What is required:
Please repeat, exactly and with nothing added, the lines running from the line that contains "How would you group these items by shape?" to the line that contains "List all line", both lines included.

Lines of data
§

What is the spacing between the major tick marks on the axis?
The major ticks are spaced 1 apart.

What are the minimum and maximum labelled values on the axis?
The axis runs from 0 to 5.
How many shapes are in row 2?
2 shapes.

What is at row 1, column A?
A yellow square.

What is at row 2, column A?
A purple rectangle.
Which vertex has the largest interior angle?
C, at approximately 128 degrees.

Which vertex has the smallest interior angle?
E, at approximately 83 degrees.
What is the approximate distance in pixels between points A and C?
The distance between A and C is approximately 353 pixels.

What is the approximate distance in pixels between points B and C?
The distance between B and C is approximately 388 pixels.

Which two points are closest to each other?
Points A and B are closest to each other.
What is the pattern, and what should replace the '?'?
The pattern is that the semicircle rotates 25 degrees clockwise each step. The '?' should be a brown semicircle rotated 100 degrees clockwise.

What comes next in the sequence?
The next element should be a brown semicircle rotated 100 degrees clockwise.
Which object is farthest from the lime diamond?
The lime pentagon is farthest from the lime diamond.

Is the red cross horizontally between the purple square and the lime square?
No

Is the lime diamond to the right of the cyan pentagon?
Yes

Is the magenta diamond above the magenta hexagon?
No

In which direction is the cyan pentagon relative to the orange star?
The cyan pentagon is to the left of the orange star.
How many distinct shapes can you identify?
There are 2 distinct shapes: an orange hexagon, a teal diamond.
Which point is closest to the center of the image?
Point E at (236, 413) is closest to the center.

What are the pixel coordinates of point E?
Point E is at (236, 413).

§

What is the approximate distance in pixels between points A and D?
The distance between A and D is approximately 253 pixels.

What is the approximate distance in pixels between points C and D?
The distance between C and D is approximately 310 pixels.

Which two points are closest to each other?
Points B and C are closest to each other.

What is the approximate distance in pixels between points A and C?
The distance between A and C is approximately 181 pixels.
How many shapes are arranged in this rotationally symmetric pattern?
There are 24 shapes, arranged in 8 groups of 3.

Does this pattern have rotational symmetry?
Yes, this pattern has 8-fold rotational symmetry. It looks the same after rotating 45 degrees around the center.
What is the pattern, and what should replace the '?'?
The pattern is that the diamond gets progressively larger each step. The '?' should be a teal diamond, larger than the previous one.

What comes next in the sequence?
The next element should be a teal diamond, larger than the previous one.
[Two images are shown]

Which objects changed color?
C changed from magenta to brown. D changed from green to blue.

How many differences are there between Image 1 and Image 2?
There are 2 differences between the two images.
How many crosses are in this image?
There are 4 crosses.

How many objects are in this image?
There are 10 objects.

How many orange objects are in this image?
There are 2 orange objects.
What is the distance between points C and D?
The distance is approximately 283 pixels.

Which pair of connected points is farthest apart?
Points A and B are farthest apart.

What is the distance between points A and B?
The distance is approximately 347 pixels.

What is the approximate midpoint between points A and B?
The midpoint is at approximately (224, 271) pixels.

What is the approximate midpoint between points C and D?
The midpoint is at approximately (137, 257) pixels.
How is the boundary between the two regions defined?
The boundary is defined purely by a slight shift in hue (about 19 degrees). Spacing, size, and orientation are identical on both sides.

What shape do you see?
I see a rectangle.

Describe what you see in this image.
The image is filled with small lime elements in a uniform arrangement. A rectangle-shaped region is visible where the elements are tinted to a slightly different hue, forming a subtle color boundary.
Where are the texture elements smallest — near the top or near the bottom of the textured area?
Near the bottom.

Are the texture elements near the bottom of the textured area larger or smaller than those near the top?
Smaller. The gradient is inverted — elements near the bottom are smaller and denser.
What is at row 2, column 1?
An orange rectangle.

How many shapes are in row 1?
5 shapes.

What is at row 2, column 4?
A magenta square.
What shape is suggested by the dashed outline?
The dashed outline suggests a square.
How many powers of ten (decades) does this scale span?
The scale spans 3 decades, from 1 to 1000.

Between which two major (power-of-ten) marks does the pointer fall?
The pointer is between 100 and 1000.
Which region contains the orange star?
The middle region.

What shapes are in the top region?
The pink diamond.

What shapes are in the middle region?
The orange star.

§

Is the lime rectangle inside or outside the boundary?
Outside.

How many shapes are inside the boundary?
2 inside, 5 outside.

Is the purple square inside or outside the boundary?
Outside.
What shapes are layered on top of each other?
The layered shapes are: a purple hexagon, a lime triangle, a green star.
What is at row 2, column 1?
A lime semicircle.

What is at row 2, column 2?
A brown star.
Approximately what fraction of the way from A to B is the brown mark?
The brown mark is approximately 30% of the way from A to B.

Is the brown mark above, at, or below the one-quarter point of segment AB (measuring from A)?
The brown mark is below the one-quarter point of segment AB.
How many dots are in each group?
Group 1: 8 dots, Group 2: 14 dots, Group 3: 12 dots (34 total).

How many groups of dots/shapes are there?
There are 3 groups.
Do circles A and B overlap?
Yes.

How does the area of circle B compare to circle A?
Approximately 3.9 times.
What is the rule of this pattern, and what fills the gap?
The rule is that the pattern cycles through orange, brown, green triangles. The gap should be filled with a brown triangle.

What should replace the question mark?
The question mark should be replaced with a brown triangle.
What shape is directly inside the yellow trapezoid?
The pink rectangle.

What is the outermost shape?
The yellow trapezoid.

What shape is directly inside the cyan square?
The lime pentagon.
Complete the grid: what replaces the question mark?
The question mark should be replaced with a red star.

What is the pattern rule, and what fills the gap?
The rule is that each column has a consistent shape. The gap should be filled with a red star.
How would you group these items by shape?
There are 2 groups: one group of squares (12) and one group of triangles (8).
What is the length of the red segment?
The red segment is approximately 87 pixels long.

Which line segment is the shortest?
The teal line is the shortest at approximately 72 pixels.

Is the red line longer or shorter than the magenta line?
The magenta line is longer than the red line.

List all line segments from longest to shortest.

§

Final result:
How would you group these items by shape?
There are 2 groups: one group of squares (12) and one group of triangles (8).
What is the length of the red segment?
The red segment is approximately 87 pixels long.

Which line segment is the shortest?
The teal line is the shortest at approximately 72 pixels.

Is the red line longer or shorter than the magenta line?
The magenta line is longer than the red line.

List all line segments from longest to shortest.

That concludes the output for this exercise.